• **STATED PROBLEM**
Identify each of the lines below that contains the string "none", and copy those lines. Case counts.

• **EXERCISE MATERIALS**

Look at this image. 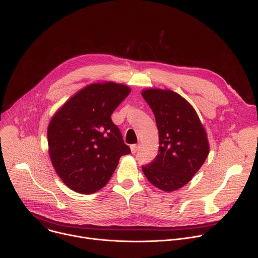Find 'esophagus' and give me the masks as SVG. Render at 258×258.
I'll return each mask as SVG.
<instances>
[{"label":"esophagus","instance_id":"esophagus-1","mask_svg":"<svg viewBox=\"0 0 258 258\" xmlns=\"http://www.w3.org/2000/svg\"><path fill=\"white\" fill-rule=\"evenodd\" d=\"M138 145L137 144H133L131 145V151H132V154H136L138 152Z\"/></svg>","mask_w":258,"mask_h":258}]
</instances>
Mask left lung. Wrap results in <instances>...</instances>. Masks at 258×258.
Instances as JSON below:
<instances>
[{"instance_id": "8db88e82", "label": "left lung", "mask_w": 258, "mask_h": 258, "mask_svg": "<svg viewBox=\"0 0 258 258\" xmlns=\"http://www.w3.org/2000/svg\"><path fill=\"white\" fill-rule=\"evenodd\" d=\"M142 96L154 112L159 131V152L142 170L147 180L164 191L186 185L209 154L206 132L182 96L170 90L151 89Z\"/></svg>"}]
</instances>
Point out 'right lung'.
<instances>
[{
    "label": "right lung",
    "instance_id": "obj_1",
    "mask_svg": "<svg viewBox=\"0 0 258 258\" xmlns=\"http://www.w3.org/2000/svg\"><path fill=\"white\" fill-rule=\"evenodd\" d=\"M131 89L115 83L80 90L54 115L48 126L52 164L72 190L90 195L102 188L121 156L131 154L111 115Z\"/></svg>",
    "mask_w": 258,
    "mask_h": 258
}]
</instances>
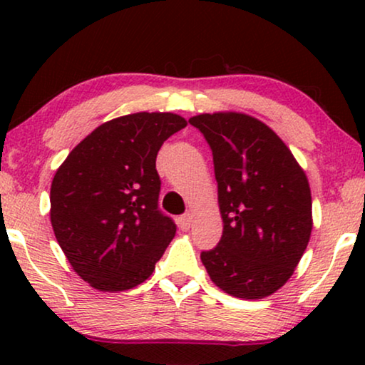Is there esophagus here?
I'll list each match as a JSON object with an SVG mask.
<instances>
[{
    "instance_id": "1",
    "label": "esophagus",
    "mask_w": 365,
    "mask_h": 365,
    "mask_svg": "<svg viewBox=\"0 0 365 365\" xmlns=\"http://www.w3.org/2000/svg\"><path fill=\"white\" fill-rule=\"evenodd\" d=\"M191 222H192L191 214H184V216L178 219V226H179V229H182V231H189V227H191Z\"/></svg>"
}]
</instances>
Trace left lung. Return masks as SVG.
Wrapping results in <instances>:
<instances>
[{"label": "left lung", "instance_id": "1", "mask_svg": "<svg viewBox=\"0 0 365 365\" xmlns=\"http://www.w3.org/2000/svg\"><path fill=\"white\" fill-rule=\"evenodd\" d=\"M212 151L222 237L201 261L224 292L262 299L292 276L312 231L306 173L271 128L241 113L189 119Z\"/></svg>", "mask_w": 365, "mask_h": 365}]
</instances>
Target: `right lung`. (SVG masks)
Wrapping results in <instances>:
<instances>
[{
	"label": "right lung",
	"instance_id": "add662e5",
	"mask_svg": "<svg viewBox=\"0 0 365 365\" xmlns=\"http://www.w3.org/2000/svg\"><path fill=\"white\" fill-rule=\"evenodd\" d=\"M173 113H134L101 124L54 174L51 226L78 276L104 292L146 281L176 234L158 207L163 143L186 128Z\"/></svg>",
	"mask_w": 365,
	"mask_h": 365
}]
</instances>
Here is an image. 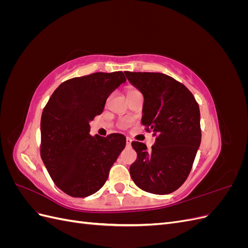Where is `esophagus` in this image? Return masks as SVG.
Wrapping results in <instances>:
<instances>
[{
	"label": "esophagus",
	"mask_w": 248,
	"mask_h": 248,
	"mask_svg": "<svg viewBox=\"0 0 248 248\" xmlns=\"http://www.w3.org/2000/svg\"><path fill=\"white\" fill-rule=\"evenodd\" d=\"M131 142H132V140H131L130 138H127V139H126V145H127V146L129 147V146L131 145Z\"/></svg>",
	"instance_id": "34e87169"
}]
</instances>
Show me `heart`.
<instances>
[{
  "label": "heart",
  "instance_id": "obj_1",
  "mask_svg": "<svg viewBox=\"0 0 248 248\" xmlns=\"http://www.w3.org/2000/svg\"><path fill=\"white\" fill-rule=\"evenodd\" d=\"M127 94H128V96H130V95H136V94H140V93L138 91L136 88H129Z\"/></svg>",
  "mask_w": 248,
  "mask_h": 248
}]
</instances>
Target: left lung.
Instances as JSON below:
<instances>
[{
	"label": "left lung",
	"instance_id": "8db88e82",
	"mask_svg": "<svg viewBox=\"0 0 248 248\" xmlns=\"http://www.w3.org/2000/svg\"><path fill=\"white\" fill-rule=\"evenodd\" d=\"M124 73L144 96L141 124L156 138L151 150L131 142L138 158L130 166V176L147 192L170 193L188 177L201 145L199 104L188 89L167 74Z\"/></svg>",
	"mask_w": 248,
	"mask_h": 248
}]
</instances>
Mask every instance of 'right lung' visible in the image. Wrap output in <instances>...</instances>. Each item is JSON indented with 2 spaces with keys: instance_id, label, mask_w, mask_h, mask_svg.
Listing matches in <instances>:
<instances>
[{
  "instance_id": "add662e5",
  "label": "right lung",
  "mask_w": 248,
  "mask_h": 248,
  "mask_svg": "<svg viewBox=\"0 0 248 248\" xmlns=\"http://www.w3.org/2000/svg\"><path fill=\"white\" fill-rule=\"evenodd\" d=\"M125 81L122 71L68 79L56 89L42 111L41 158L57 187L70 197L86 198L98 191L125 148L123 134H90V122Z\"/></svg>"
}]
</instances>
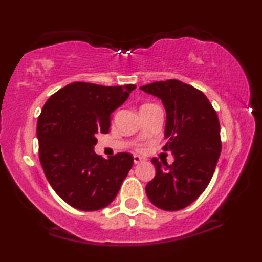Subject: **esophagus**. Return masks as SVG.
I'll use <instances>...</instances> for the list:
<instances>
[{
  "instance_id": "34e87169",
  "label": "esophagus",
  "mask_w": 262,
  "mask_h": 262,
  "mask_svg": "<svg viewBox=\"0 0 262 262\" xmlns=\"http://www.w3.org/2000/svg\"><path fill=\"white\" fill-rule=\"evenodd\" d=\"M145 159L143 156H139V155H134V162L135 164H138L141 162H144Z\"/></svg>"
}]
</instances>
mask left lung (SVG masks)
<instances>
[{
    "label": "left lung",
    "instance_id": "obj_1",
    "mask_svg": "<svg viewBox=\"0 0 262 262\" xmlns=\"http://www.w3.org/2000/svg\"><path fill=\"white\" fill-rule=\"evenodd\" d=\"M139 89L162 101L167 139L163 150H170L174 156L170 166L151 160L156 175L146 185V195L159 209L181 210L211 181L221 155L220 120L202 92L178 80L154 82Z\"/></svg>",
    "mask_w": 262,
    "mask_h": 262
}]
</instances>
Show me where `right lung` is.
<instances>
[{
    "instance_id": "1",
    "label": "right lung",
    "mask_w": 262,
    "mask_h": 262,
    "mask_svg": "<svg viewBox=\"0 0 262 262\" xmlns=\"http://www.w3.org/2000/svg\"><path fill=\"white\" fill-rule=\"evenodd\" d=\"M135 88L74 82L42 107L37 124L41 167L53 191L75 209L96 211L110 205L134 164L131 154L105 160L94 146L96 135L110 131L111 114Z\"/></svg>"
}]
</instances>
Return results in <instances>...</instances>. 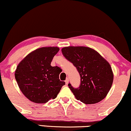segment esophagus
<instances>
[{
	"label": "esophagus",
	"instance_id": "obj_1",
	"mask_svg": "<svg viewBox=\"0 0 131 131\" xmlns=\"http://www.w3.org/2000/svg\"><path fill=\"white\" fill-rule=\"evenodd\" d=\"M69 78H66V80H65L66 84H68V83H69Z\"/></svg>",
	"mask_w": 131,
	"mask_h": 131
}]
</instances>
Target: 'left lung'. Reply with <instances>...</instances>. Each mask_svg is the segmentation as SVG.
<instances>
[{
	"label": "left lung",
	"instance_id": "obj_1",
	"mask_svg": "<svg viewBox=\"0 0 131 131\" xmlns=\"http://www.w3.org/2000/svg\"><path fill=\"white\" fill-rule=\"evenodd\" d=\"M61 51L80 75L79 87L74 88L70 83L68 84L76 99L86 104H96L104 99L113 83V73L110 64L89 47H68Z\"/></svg>",
	"mask_w": 131,
	"mask_h": 131
}]
</instances>
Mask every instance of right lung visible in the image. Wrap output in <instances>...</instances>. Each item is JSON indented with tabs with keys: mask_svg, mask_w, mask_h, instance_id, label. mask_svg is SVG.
<instances>
[{
	"mask_svg": "<svg viewBox=\"0 0 131 131\" xmlns=\"http://www.w3.org/2000/svg\"><path fill=\"white\" fill-rule=\"evenodd\" d=\"M59 50L56 47L38 48L17 66L15 73L17 83L23 94L32 102L44 104L55 99L65 84L59 79L61 68L51 66Z\"/></svg>",
	"mask_w": 131,
	"mask_h": 131,
	"instance_id": "obj_1",
	"label": "right lung"
}]
</instances>
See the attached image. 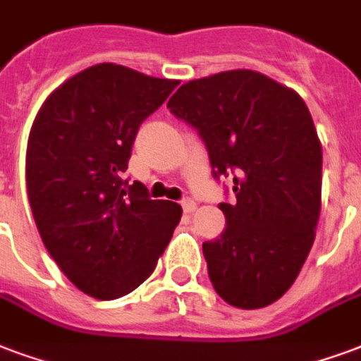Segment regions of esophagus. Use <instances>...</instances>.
<instances>
[{
	"label": "esophagus",
	"instance_id": "1",
	"mask_svg": "<svg viewBox=\"0 0 361 361\" xmlns=\"http://www.w3.org/2000/svg\"><path fill=\"white\" fill-rule=\"evenodd\" d=\"M180 205H183L184 213H192V211H196V202H194L192 197H184Z\"/></svg>",
	"mask_w": 361,
	"mask_h": 361
}]
</instances>
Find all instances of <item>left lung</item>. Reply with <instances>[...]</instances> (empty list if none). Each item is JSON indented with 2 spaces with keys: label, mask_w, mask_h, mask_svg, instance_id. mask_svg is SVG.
Wrapping results in <instances>:
<instances>
[{
  "label": "left lung",
  "mask_w": 361,
  "mask_h": 361,
  "mask_svg": "<svg viewBox=\"0 0 361 361\" xmlns=\"http://www.w3.org/2000/svg\"><path fill=\"white\" fill-rule=\"evenodd\" d=\"M194 127L213 177H232L226 226L203 243L209 280L238 308L272 305L297 280L322 207V145L305 100L253 70L184 83L169 99Z\"/></svg>",
  "instance_id": "left-lung-1"
}]
</instances>
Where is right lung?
Wrapping results in <instances>:
<instances>
[{
	"instance_id": "1",
	"label": "right lung",
	"mask_w": 361,
	"mask_h": 361,
	"mask_svg": "<svg viewBox=\"0 0 361 361\" xmlns=\"http://www.w3.org/2000/svg\"><path fill=\"white\" fill-rule=\"evenodd\" d=\"M178 81L97 64L49 94L32 126L26 186L43 245L94 299L131 293L154 272L183 209L121 178L140 123Z\"/></svg>"
}]
</instances>
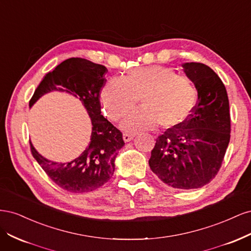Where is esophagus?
Returning a JSON list of instances; mask_svg holds the SVG:
<instances>
[{
	"label": "esophagus",
	"instance_id": "obj_1",
	"mask_svg": "<svg viewBox=\"0 0 251 251\" xmlns=\"http://www.w3.org/2000/svg\"><path fill=\"white\" fill-rule=\"evenodd\" d=\"M124 140H125V142H128V141H131L134 137H135V134H130V133H125L124 134Z\"/></svg>",
	"mask_w": 251,
	"mask_h": 251
}]
</instances>
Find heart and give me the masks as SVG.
Instances as JSON below:
<instances>
[{
    "instance_id": "1",
    "label": "heart",
    "mask_w": 251,
    "mask_h": 251,
    "mask_svg": "<svg viewBox=\"0 0 251 251\" xmlns=\"http://www.w3.org/2000/svg\"><path fill=\"white\" fill-rule=\"evenodd\" d=\"M140 100L143 107L126 115L121 127L128 132L149 130L160 124L178 126L191 115L197 88L186 75L159 65L134 68L124 77H113L100 91V102L112 120H119Z\"/></svg>"
}]
</instances>
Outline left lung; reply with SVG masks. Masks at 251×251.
I'll return each mask as SVG.
<instances>
[{
	"instance_id": "left-lung-1",
	"label": "left lung",
	"mask_w": 251,
	"mask_h": 251,
	"mask_svg": "<svg viewBox=\"0 0 251 251\" xmlns=\"http://www.w3.org/2000/svg\"><path fill=\"white\" fill-rule=\"evenodd\" d=\"M198 92L189 117L156 139L150 168L174 188H200L216 177L230 140L229 101L217 73L201 63L182 65Z\"/></svg>"
}]
</instances>
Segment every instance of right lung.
Returning <instances> with one entry per match:
<instances>
[{"label":"right lung","mask_w":251,"mask_h":251,"mask_svg":"<svg viewBox=\"0 0 251 251\" xmlns=\"http://www.w3.org/2000/svg\"><path fill=\"white\" fill-rule=\"evenodd\" d=\"M107 72L104 66L88 59L68 58L45 75L29 101V107H32L43 95L52 91L66 92L78 98L91 118L92 133L89 146L70 162L48 160L30 142L35 160L50 179L67 192H92L107 183L115 171L118 151L125 146L123 133L101 115L100 95L107 81Z\"/></svg>","instance_id":"1"}]
</instances>
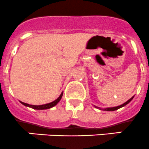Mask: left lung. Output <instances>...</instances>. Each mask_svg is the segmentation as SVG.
Returning <instances> with one entry per match:
<instances>
[{
  "instance_id": "obj_1",
  "label": "left lung",
  "mask_w": 149,
  "mask_h": 149,
  "mask_svg": "<svg viewBox=\"0 0 149 149\" xmlns=\"http://www.w3.org/2000/svg\"><path fill=\"white\" fill-rule=\"evenodd\" d=\"M132 98H133V97H132V98H131L130 99H129L127 101H126V102L124 103V104H122V105L118 106V107H111V108H107V109H104V110H105V111H115V110H117V109H118L122 108V107H125V106H126L127 104H128V103H130L131 101H132Z\"/></svg>"
}]
</instances>
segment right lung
Returning <instances> with one entry per match:
<instances>
[{"instance_id":"add662e5","label":"right lung","mask_w":149,"mask_h":149,"mask_svg":"<svg viewBox=\"0 0 149 149\" xmlns=\"http://www.w3.org/2000/svg\"><path fill=\"white\" fill-rule=\"evenodd\" d=\"M62 95H63V93H61V95H60V96L58 97V98H57L56 100H55V101H53V102L49 103V104H44V105L35 106V105H29V104H26V103H24V102H21V103L23 104V105L26 106V107H30V108L34 109H38V110L47 109H50V108H51V107H54V106L56 105V104H58V102H59L60 100H61V97H62Z\"/></svg>"}]
</instances>
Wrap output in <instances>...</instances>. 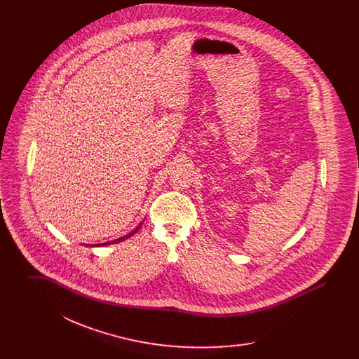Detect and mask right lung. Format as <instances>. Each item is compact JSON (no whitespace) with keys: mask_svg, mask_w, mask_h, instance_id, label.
Returning <instances> with one entry per match:
<instances>
[{"mask_svg":"<svg viewBox=\"0 0 359 359\" xmlns=\"http://www.w3.org/2000/svg\"><path fill=\"white\" fill-rule=\"evenodd\" d=\"M142 224V223H141ZM140 224V226H141ZM140 226H137L136 229L132 231V233H129V234H126V236H123V237H121V238L114 239V241H110V242H104V243H98V245H95V246H103V245H111V243H117V242H121V241H123V239H128L129 237H132L135 233H136L137 230L140 229Z\"/></svg>","mask_w":359,"mask_h":359,"instance_id":"add662e5","label":"right lung"}]
</instances>
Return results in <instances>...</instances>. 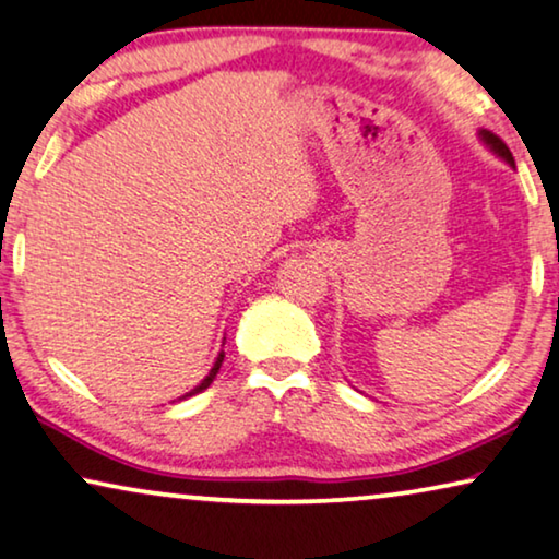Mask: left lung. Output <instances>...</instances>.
<instances>
[{
  "instance_id": "obj_1",
  "label": "left lung",
  "mask_w": 559,
  "mask_h": 559,
  "mask_svg": "<svg viewBox=\"0 0 559 559\" xmlns=\"http://www.w3.org/2000/svg\"><path fill=\"white\" fill-rule=\"evenodd\" d=\"M481 136H484L486 144L493 146V152H497L499 156H504V159H507L509 164H514V156H512V152H509V146L504 144V141H501V139L497 136V133H491V131H484Z\"/></svg>"
}]
</instances>
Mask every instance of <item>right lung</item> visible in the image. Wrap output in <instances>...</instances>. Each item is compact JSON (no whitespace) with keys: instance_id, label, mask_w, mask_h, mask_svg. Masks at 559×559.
<instances>
[{"instance_id":"add662e5","label":"right lung","mask_w":559,"mask_h":559,"mask_svg":"<svg viewBox=\"0 0 559 559\" xmlns=\"http://www.w3.org/2000/svg\"><path fill=\"white\" fill-rule=\"evenodd\" d=\"M223 357H225V355H219V357H217V361H215V367H212V369H210V374H207V377H204V380H202V382L198 384V388H194V390L190 392V395H198V392H202L204 388H210V382H212V380H215V374H217V369H219V365H223Z\"/></svg>"}]
</instances>
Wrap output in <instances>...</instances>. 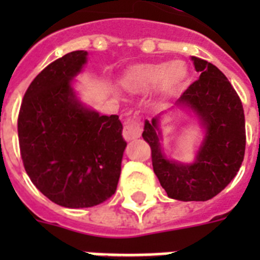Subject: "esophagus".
Listing matches in <instances>:
<instances>
[{
  "mask_svg": "<svg viewBox=\"0 0 260 260\" xmlns=\"http://www.w3.org/2000/svg\"><path fill=\"white\" fill-rule=\"evenodd\" d=\"M122 135H123V138H125V141H127V142L138 139V138L142 135L141 121L137 118L127 119L125 123V127H123Z\"/></svg>",
  "mask_w": 260,
  "mask_h": 260,
  "instance_id": "obj_1",
  "label": "esophagus"
}]
</instances>
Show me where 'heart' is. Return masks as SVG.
Returning <instances> with one entry per match:
<instances>
[{
    "mask_svg": "<svg viewBox=\"0 0 260 260\" xmlns=\"http://www.w3.org/2000/svg\"><path fill=\"white\" fill-rule=\"evenodd\" d=\"M189 70L185 62L137 63L126 69L119 83L128 92H142L157 87L164 95H172L186 83Z\"/></svg>",
    "mask_w": 260,
    "mask_h": 260,
    "instance_id": "b5f03b06",
    "label": "heart"
}]
</instances>
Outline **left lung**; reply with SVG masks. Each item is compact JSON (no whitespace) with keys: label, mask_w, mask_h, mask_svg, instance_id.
I'll return each instance as SVG.
<instances>
[{"label":"left lung","mask_w":260,"mask_h":260,"mask_svg":"<svg viewBox=\"0 0 260 260\" xmlns=\"http://www.w3.org/2000/svg\"><path fill=\"white\" fill-rule=\"evenodd\" d=\"M199 79L186 89L176 107L191 112L204 130L192 162L171 160L162 152L160 119L144 122L142 134L152 152L153 172L168 197L182 202H204L229 185L245 156L246 133L242 103L229 80L215 65L191 57Z\"/></svg>","instance_id":"8db88e82"}]
</instances>
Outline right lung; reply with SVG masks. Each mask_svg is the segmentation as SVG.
Returning <instances> with one entry per match:
<instances>
[{
  "label": "right lung",
  "instance_id": "right-lung-1",
  "mask_svg": "<svg viewBox=\"0 0 260 260\" xmlns=\"http://www.w3.org/2000/svg\"><path fill=\"white\" fill-rule=\"evenodd\" d=\"M88 53L48 65L27 88L18 137L32 183L58 206L93 207L114 194L126 142L118 116H102L78 99L73 80Z\"/></svg>",
  "mask_w": 260,
  "mask_h": 260
}]
</instances>
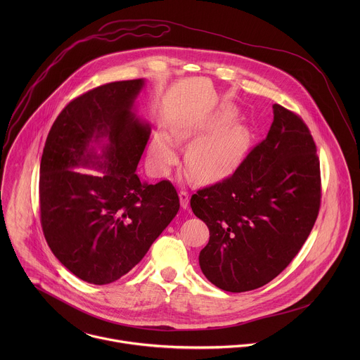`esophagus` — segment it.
I'll list each match as a JSON object with an SVG mask.
<instances>
[{
	"label": "esophagus",
	"mask_w": 360,
	"mask_h": 360,
	"mask_svg": "<svg viewBox=\"0 0 360 360\" xmlns=\"http://www.w3.org/2000/svg\"><path fill=\"white\" fill-rule=\"evenodd\" d=\"M179 197H180V205L183 209H186L187 206H188V201H190V195H188V193L187 191H184V190H181L180 193H179Z\"/></svg>",
	"instance_id": "1"
}]
</instances>
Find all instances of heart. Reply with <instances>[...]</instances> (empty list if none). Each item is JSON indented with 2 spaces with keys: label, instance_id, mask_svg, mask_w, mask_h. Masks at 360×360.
<instances>
[{
  "label": "heart",
  "instance_id": "b5f03b06",
  "mask_svg": "<svg viewBox=\"0 0 360 360\" xmlns=\"http://www.w3.org/2000/svg\"><path fill=\"white\" fill-rule=\"evenodd\" d=\"M234 110L227 108L201 123H187L173 131L176 141L198 140L187 158L194 180L200 183L223 180L241 163L250 144V133L240 124L225 127L234 120ZM150 156L155 169L165 172L176 162L177 154L170 139L159 133L153 140Z\"/></svg>",
  "mask_w": 360,
  "mask_h": 360
}]
</instances>
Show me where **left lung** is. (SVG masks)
Listing matches in <instances>:
<instances>
[{"label":"left lung","mask_w":360,"mask_h":360,"mask_svg":"<svg viewBox=\"0 0 360 360\" xmlns=\"http://www.w3.org/2000/svg\"><path fill=\"white\" fill-rule=\"evenodd\" d=\"M273 113L266 139L236 172L190 201L210 236L201 270L229 292L277 277L302 248L320 209V160L308 126L278 103Z\"/></svg>","instance_id":"left-lung-1"}]
</instances>
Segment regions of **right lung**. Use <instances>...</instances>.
Returning <instances> with one entry per match:
<instances>
[{
    "instance_id": "right-lung-1",
    "label": "right lung",
    "mask_w": 360,
    "mask_h": 360,
    "mask_svg": "<svg viewBox=\"0 0 360 360\" xmlns=\"http://www.w3.org/2000/svg\"><path fill=\"white\" fill-rule=\"evenodd\" d=\"M143 86V79L113 82L75 98L55 119L43 150L44 237L69 271L97 285L129 273L180 207L169 180L148 184L136 174L151 134L150 124L133 112ZM103 138L108 143L102 146ZM76 167L104 173L77 172Z\"/></svg>"
}]
</instances>
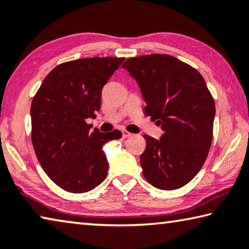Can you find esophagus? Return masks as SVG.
Segmentation results:
<instances>
[{"label":"esophagus","instance_id":"34e87169","mask_svg":"<svg viewBox=\"0 0 249 249\" xmlns=\"http://www.w3.org/2000/svg\"><path fill=\"white\" fill-rule=\"evenodd\" d=\"M121 133H122V138H124V139H125V138L131 137V133H130L129 131H127V130H122Z\"/></svg>","mask_w":249,"mask_h":249}]
</instances>
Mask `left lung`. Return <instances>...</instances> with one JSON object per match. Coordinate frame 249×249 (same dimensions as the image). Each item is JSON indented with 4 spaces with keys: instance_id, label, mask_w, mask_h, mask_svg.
<instances>
[{
    "instance_id": "1",
    "label": "left lung",
    "mask_w": 249,
    "mask_h": 249,
    "mask_svg": "<svg viewBox=\"0 0 249 249\" xmlns=\"http://www.w3.org/2000/svg\"><path fill=\"white\" fill-rule=\"evenodd\" d=\"M122 68L140 87L146 116L157 120L163 131L160 139L143 136V177L158 189L180 188L199 173L212 146L213 95L199 72L175 56H136L125 60Z\"/></svg>"
}]
</instances>
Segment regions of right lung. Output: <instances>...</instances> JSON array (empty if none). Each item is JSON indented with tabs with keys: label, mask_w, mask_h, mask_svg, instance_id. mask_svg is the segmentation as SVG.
Returning a JSON list of instances; mask_svg holds the SVG:
<instances>
[{
	"label": "right lung",
	"mask_w": 249,
	"mask_h": 249,
	"mask_svg": "<svg viewBox=\"0 0 249 249\" xmlns=\"http://www.w3.org/2000/svg\"><path fill=\"white\" fill-rule=\"evenodd\" d=\"M124 58H83L56 66L45 76L31 105V139L49 178L73 194L105 180L108 161L103 144L121 132H90L86 119L100 110L101 91Z\"/></svg>",
	"instance_id": "1"
}]
</instances>
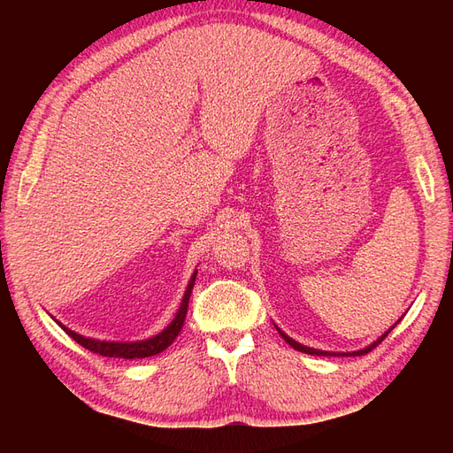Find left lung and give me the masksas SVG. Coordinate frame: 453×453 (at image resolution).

• **SOLUTION FOR THIS EXERCISE**
Find all instances of <item>left lung</item>. Reply with <instances>[...]</instances> (empty list if none). Each item is JSON indented with 2 spaces with keys: label, mask_w, mask_h, mask_svg, instance_id. mask_svg is SVG.
Find all instances of heart. Reply with <instances>[...]</instances> (empty list if none). Each item is JSON indented with 2 spaces with keys: label, instance_id, mask_svg, mask_w, mask_h. Masks at 360×360.
Segment regions of right lung. Output: <instances>...</instances> JSON array (empty if none). Each item is JSON indented with tabs with keys: label, mask_w, mask_h, mask_svg, instance_id. mask_svg is the segmentation as SVG.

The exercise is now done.